§ **GOAL**
Output all entries verbatim. Skip pictures.

-=-=-=-=-

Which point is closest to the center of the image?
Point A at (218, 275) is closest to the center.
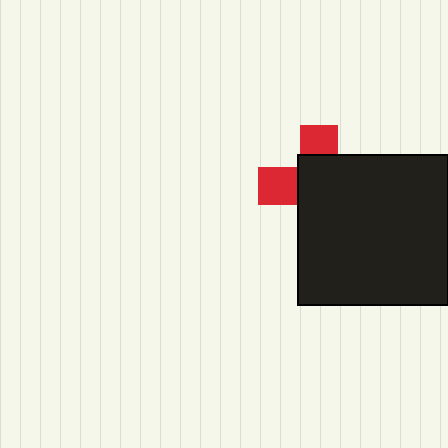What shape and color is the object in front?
The object in front is a black square.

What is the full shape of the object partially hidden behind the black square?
The partially hidden object is a red cross.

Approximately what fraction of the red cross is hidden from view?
Roughly 67% of the red cross is hidden behind the black square.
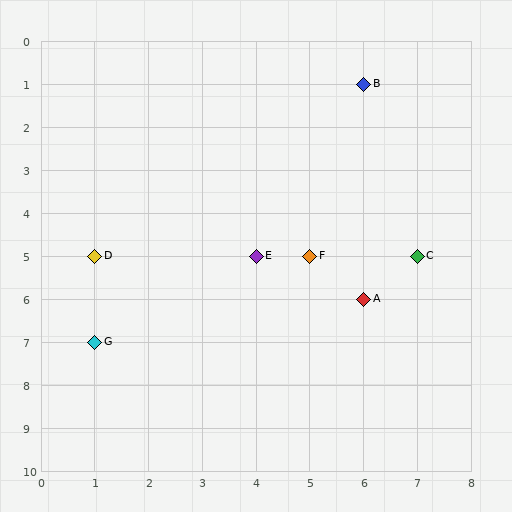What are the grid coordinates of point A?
Point A is at grid coordinates (6, 6).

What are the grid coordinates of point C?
Point C is at grid coordinates (7, 5).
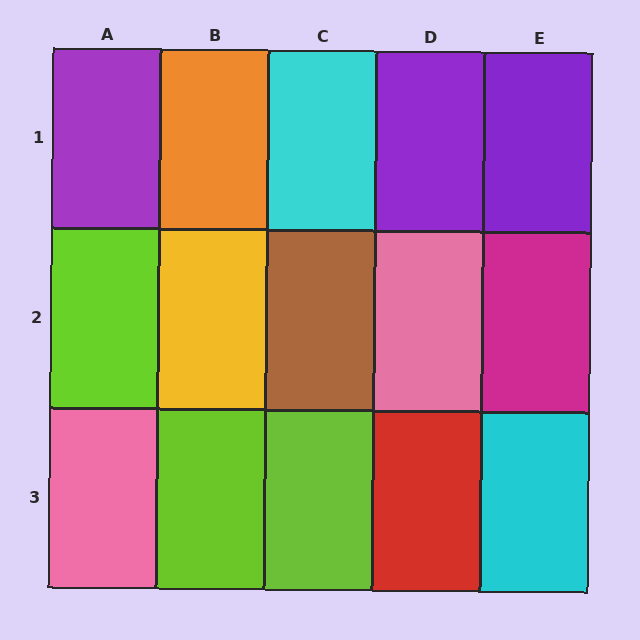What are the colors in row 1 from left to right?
Purple, orange, cyan, purple, purple.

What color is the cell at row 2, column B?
Yellow.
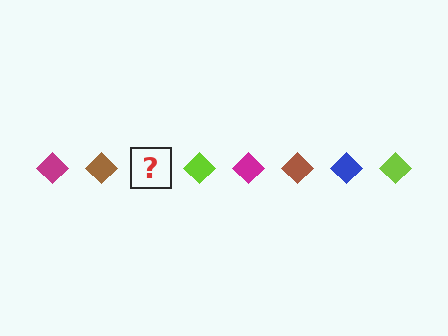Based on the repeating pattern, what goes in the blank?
The blank should be a blue diamond.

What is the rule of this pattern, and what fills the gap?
The rule is that the pattern cycles through magenta, brown, blue, lime diamonds. The gap should be filled with a blue diamond.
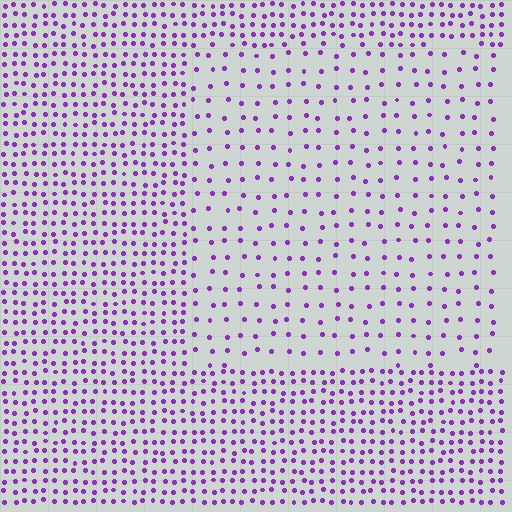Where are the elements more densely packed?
The elements are more densely packed outside the rectangle boundary.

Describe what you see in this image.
The image contains small purple elements arranged at two different densities. A rectangle-shaped region is visible where the elements are less densely packed than the surrounding area.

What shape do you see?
I see a rectangle.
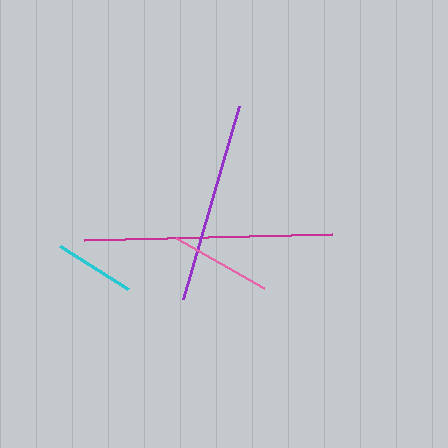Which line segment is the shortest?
The cyan line is the shortest at approximately 80 pixels.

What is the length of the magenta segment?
The magenta segment is approximately 247 pixels long.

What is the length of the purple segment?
The purple segment is approximately 201 pixels long.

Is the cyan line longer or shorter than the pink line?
The pink line is longer than the cyan line.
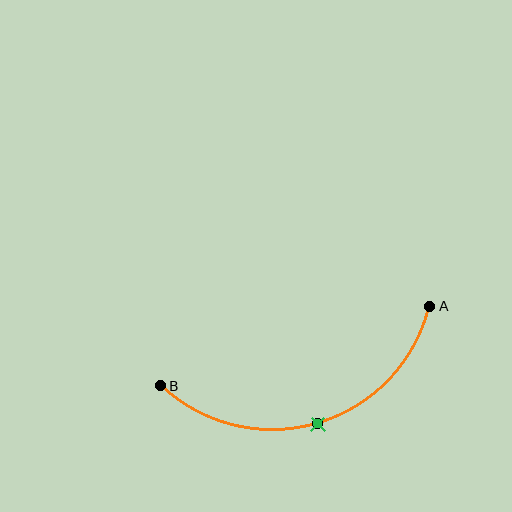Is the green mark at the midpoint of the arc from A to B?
Yes. The green mark lies on the arc at equal arc-length from both A and B — it is the arc midpoint.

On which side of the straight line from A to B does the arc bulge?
The arc bulges below the straight line connecting A and B.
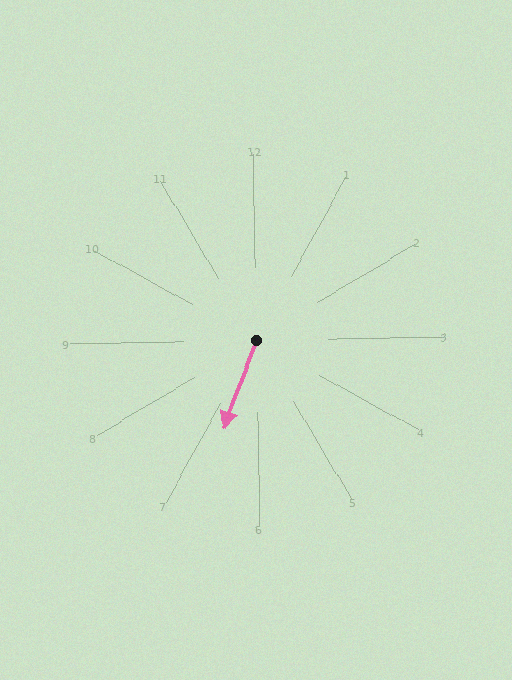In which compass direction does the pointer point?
South.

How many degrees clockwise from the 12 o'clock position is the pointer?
Approximately 201 degrees.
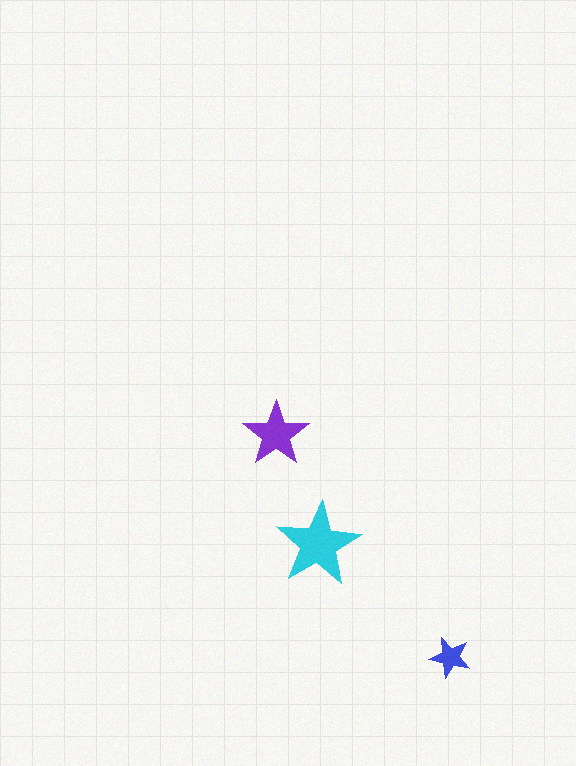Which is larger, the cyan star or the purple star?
The cyan one.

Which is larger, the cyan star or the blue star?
The cyan one.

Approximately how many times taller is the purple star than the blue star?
About 1.5 times taller.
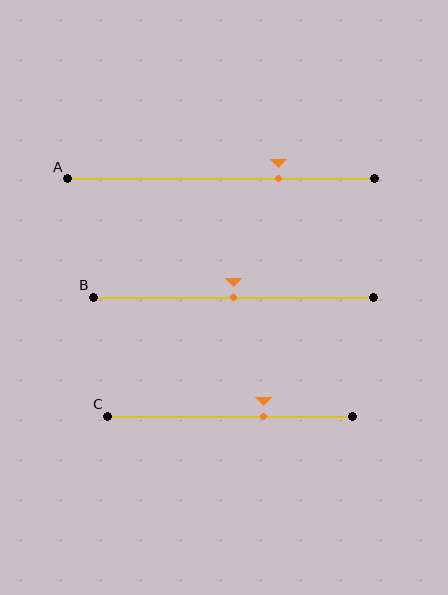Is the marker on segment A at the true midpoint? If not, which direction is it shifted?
No, the marker on segment A is shifted to the right by about 19% of the segment length.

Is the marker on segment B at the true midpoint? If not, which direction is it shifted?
Yes, the marker on segment B is at the true midpoint.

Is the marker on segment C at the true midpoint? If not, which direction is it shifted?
No, the marker on segment C is shifted to the right by about 14% of the segment length.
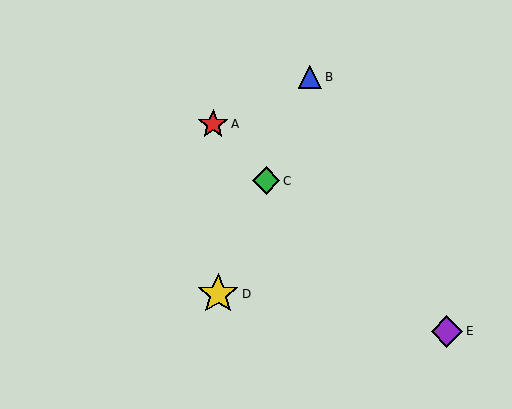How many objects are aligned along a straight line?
3 objects (B, C, D) are aligned along a straight line.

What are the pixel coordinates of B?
Object B is at (310, 77).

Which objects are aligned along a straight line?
Objects B, C, D are aligned along a straight line.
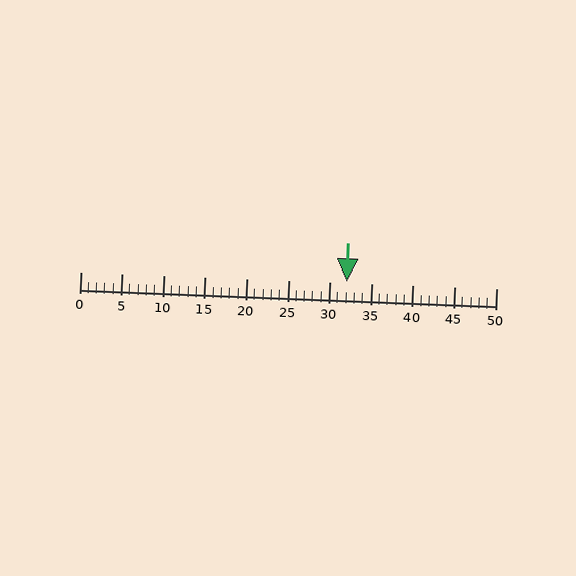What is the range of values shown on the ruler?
The ruler shows values from 0 to 50.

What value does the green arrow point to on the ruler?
The green arrow points to approximately 32.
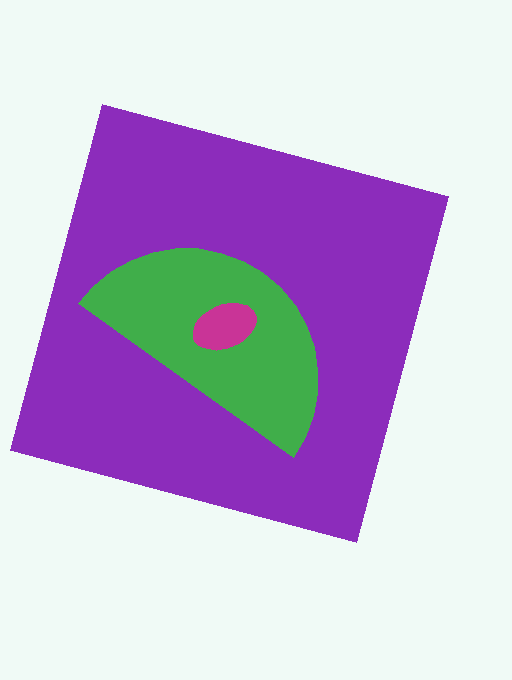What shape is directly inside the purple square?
The green semicircle.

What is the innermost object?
The magenta ellipse.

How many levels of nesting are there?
3.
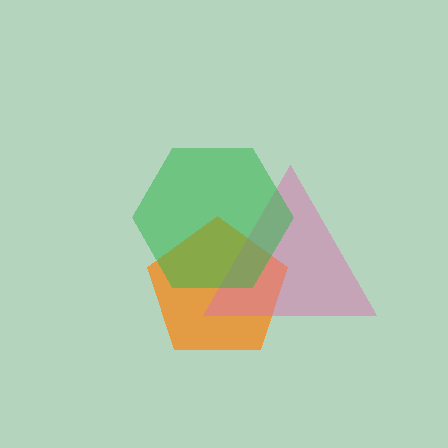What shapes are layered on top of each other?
The layered shapes are: an orange pentagon, a pink triangle, a green hexagon.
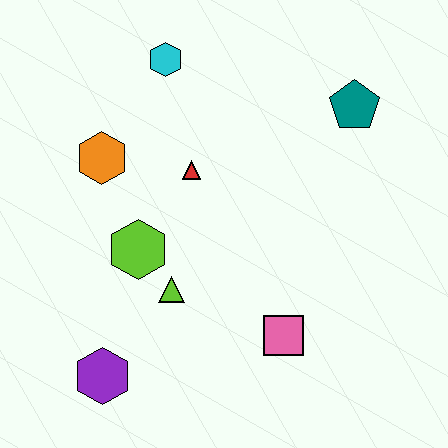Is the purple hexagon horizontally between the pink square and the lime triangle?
No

-=-=-=-=-

§ **SOLUTION FOR THIS PROBLEM**
Which point is closest to the center of the image?
Point A at (218, 275) is closest to the center.
What shape and color is the object in front?
The object in front is a black square.

What is the full shape of the object partially hidden behind the black square?
The partially hidden object is a red cross.

Approximately what fraction of the red cross is hidden from view?
Roughly 67% of the red cross is hidden behind the black square.
What are the grid coordinates of point A?
Point A is at grid coordinates (6, 6).

What are the grid coordinates of point C?
Point C is at grid coordinates (7, 5).
What are the colors in row 1 from left to right?
Purple, orange, cyan, purple, purple.

What color is the cell at row 2, column B?
Yellow.
Based on the repeating pattern, what goes in the blank?
The blank should be a blue diamond.

What is the rule of this pattern, and what fills the gap?
The rule is that the pattern cycles through magenta, brown, blue, lime diamonds. The gap should be filled with a blue diamond.
Where are the elements more densely packed?
The elements are more densely packed outside the rectangle boundary.

Describe what you see in this image.
The image contains small purple elements arranged at two different densities. A rectangle-shaped region is visible where the elements are less densely packed than the surrounding area.

What shape do you see?
I see a rectangle.
Which line segment is the shortest?
The cyan line is the shortest at approximately 80 pixels.

What is the length of the magenta segment?
The magenta segment is approximately 247 pixels long.

What is the length of the purple segment?
The purple segment is approximately 201 pixels long.

Is the cyan line longer or shorter than the pink line?
The pink line is longer than the cyan line.
Is the green mark at the midpoint of the arc from A to B?
Yes. The green mark lies on the arc at equal arc-length from both A and B — it is the arc midpoint.

On which side of the straight line from A to B does the arc bulge?
The arc bulges below the straight line connecting A and B.
In which compass direction does the pointer point?
South.

How many degrees clockwise from the 12 o'clock position is the pointer?
Approximately 201 degrees.
Which is larger, the cyan star or the purple star?
The cyan one.

Which is larger, the cyan star or the blue star?
The cyan one.

Approximately how many times taller is the purple star than the blue star?
About 1.5 times taller.
Is the marker on segment A at the true midpoint? If not, which direction is it shifted?
No, the marker on segment A is shifted to the right by about 19% of the segment length.

Is the marker on segment B at the true midpoint? If not, which direction is it shifted?
Yes, the marker on segment B is at the true midpoint.

Is the marker on segment C at the true midpoint? If not, which direction is it shifted?
No, the marker on segment C is shifted to the right by about 14% of the segment length.
How many objects are aligned along a straight line?
3 objects (B, C, D) are aligned along a straight line.

What are the pixel coordinates of B?
Object B is at (310, 77).

Which objects are aligned along a straight line?
Objects B, C, D are aligned along a straight line.
What is the range of values shown on the ruler?
The ruler shows values from 0 to 50.

What value does the green arrow point to on the ruler?
The green arrow points to approximately 32.
What shape is directly inside the purple square?
The green semicircle.

What is the innermost object?
The magenta ellipse.

How many levels of nesting are there?
3.
What shapes are layered on top of each other?
The layered shapes are: an orange pentagon, a pink triangle, a green hexagon.
Is the purple hexagon horizontally between the pink square and the lime triangle?
No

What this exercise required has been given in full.